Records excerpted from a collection
__________________________________________________

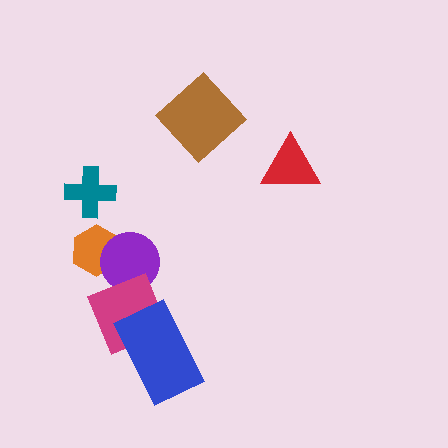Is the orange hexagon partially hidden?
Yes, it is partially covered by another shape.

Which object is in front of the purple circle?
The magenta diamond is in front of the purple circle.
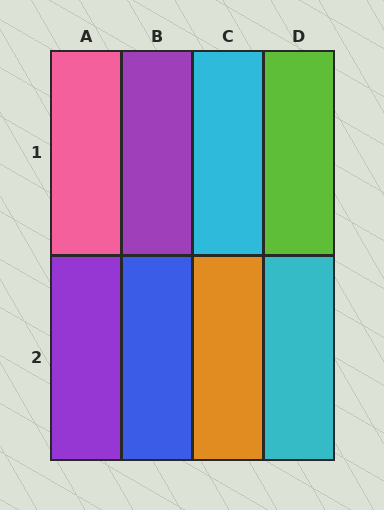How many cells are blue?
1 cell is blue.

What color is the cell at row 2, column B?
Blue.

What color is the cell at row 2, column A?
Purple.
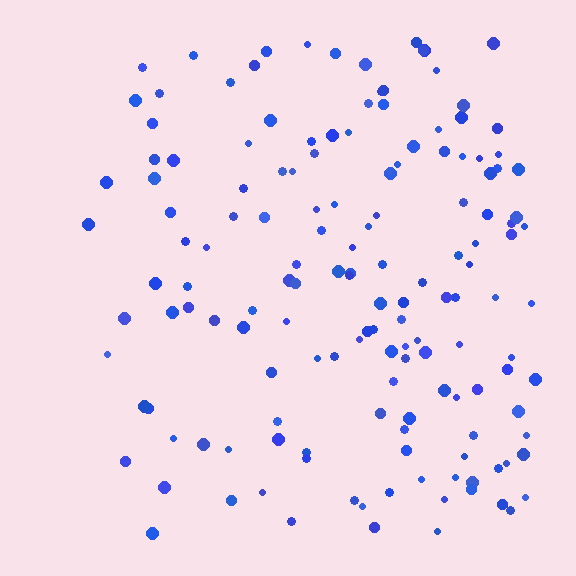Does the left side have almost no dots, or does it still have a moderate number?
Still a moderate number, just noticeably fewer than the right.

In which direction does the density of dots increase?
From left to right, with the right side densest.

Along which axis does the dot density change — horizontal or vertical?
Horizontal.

__________________________________________________

What is required:
Would you print all the entries again exactly, minus any pictures?

Answer to this task:
Is the orange hexagon partially hidden?
Yes, it is partially covered by another shape.

Which object is in front of the purple circle?
The magenta diamond is in front of the purple circle.
How many cells are blue?
1 cell is blue.

What color is the cell at row 2, column B?
Blue.

What color is the cell at row 2, column A?
Purple.
Does the left side have almost no dots, or does it still have a moderate number?
Still a moderate number, just noticeably fewer than the right.

In which direction does the density of dots increase?
From left to right, with the right side densest.

Along which axis does the dot density change — horizontal or vertical?
Horizontal.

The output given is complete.